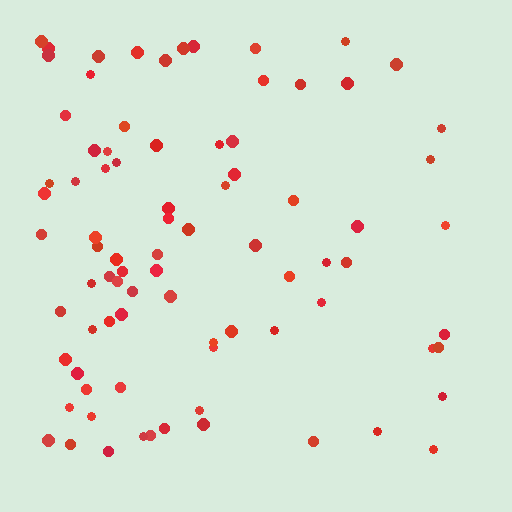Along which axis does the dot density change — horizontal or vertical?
Horizontal.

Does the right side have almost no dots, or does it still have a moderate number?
Still a moderate number, just noticeably fewer than the left.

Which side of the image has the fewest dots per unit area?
The right.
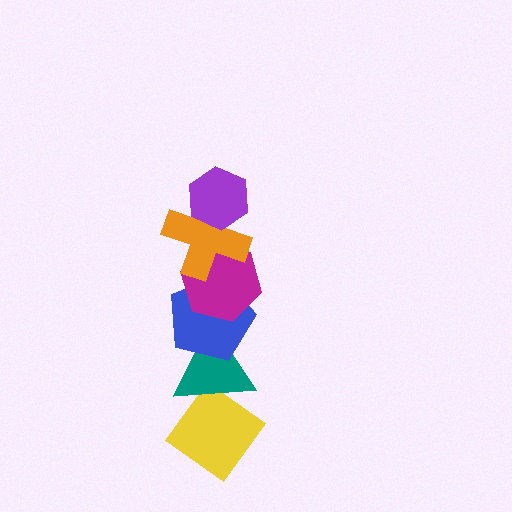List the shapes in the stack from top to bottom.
From top to bottom: the purple hexagon, the orange cross, the magenta hexagon, the blue pentagon, the teal triangle, the yellow diamond.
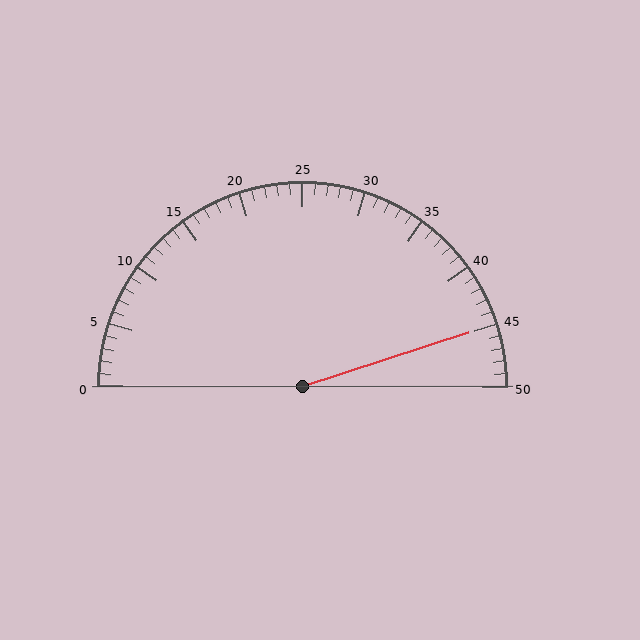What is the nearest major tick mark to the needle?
The nearest major tick mark is 45.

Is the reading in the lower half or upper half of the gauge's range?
The reading is in the upper half of the range (0 to 50).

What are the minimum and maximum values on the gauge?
The gauge ranges from 0 to 50.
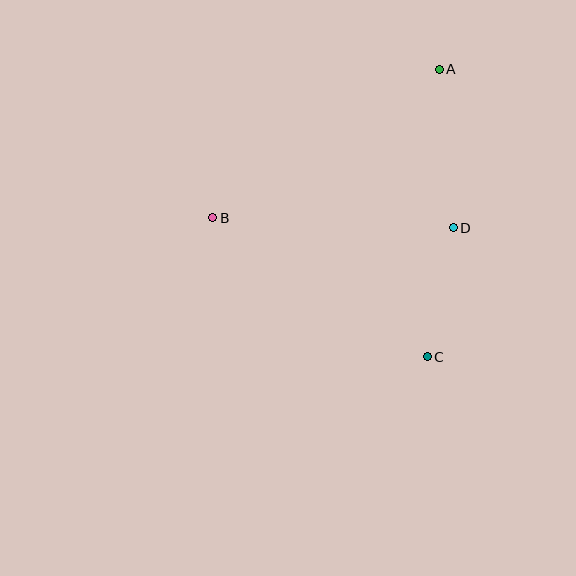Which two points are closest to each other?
Points C and D are closest to each other.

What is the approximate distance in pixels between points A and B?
The distance between A and B is approximately 271 pixels.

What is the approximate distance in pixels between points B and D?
The distance between B and D is approximately 241 pixels.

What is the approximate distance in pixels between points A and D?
The distance between A and D is approximately 159 pixels.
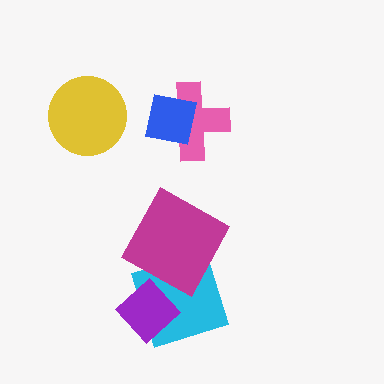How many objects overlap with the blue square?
1 object overlaps with the blue square.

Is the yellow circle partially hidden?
No, no other shape covers it.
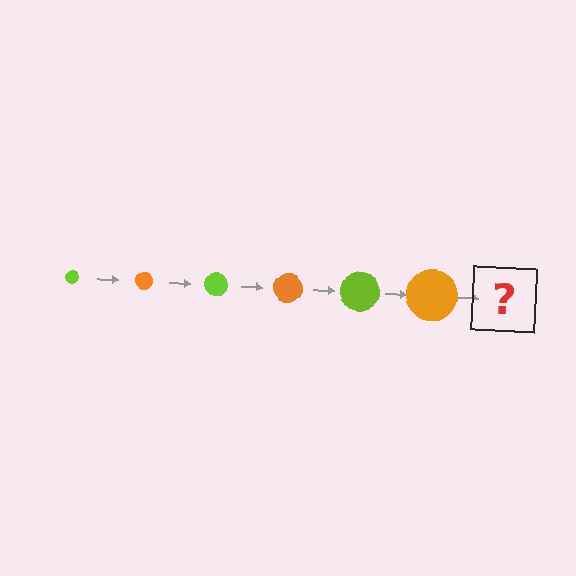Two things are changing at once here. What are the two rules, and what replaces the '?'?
The two rules are that the circle grows larger each step and the color cycles through lime and orange. The '?' should be a lime circle, larger than the previous one.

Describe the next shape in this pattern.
It should be a lime circle, larger than the previous one.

•••

Starting with the line that contains "Which two points are closest to each other?", reproduce every line down to the end of the listing above, both endpoints included. Pictures stay out.

**Answer to this exercise:**
Which two points are closest to each other?
Points C and D are closest to each other.

What is the approximate distance in pixels between points A and B?
The distance between A and B is approximately 271 pixels.

What is the approximate distance in pixels between points B and D?
The distance between B and D is approximately 241 pixels.

What is the approximate distance in pixels between points A and D?
The distance between A and D is approximately 159 pixels.
How many objects overlap with the blue square?
1 object overlaps with the blue square.

Is the yellow circle partially hidden?
No, no other shape covers it.
Two things are changing at once here. What are the two rules, and what replaces the '?'?
The two rules are that the circle grows larger each step and the color cycles through lime and orange. The '?' should be a lime circle, larger than the previous one.

Describe the next shape in this pattern.
It should be a lime circle, larger than the previous one.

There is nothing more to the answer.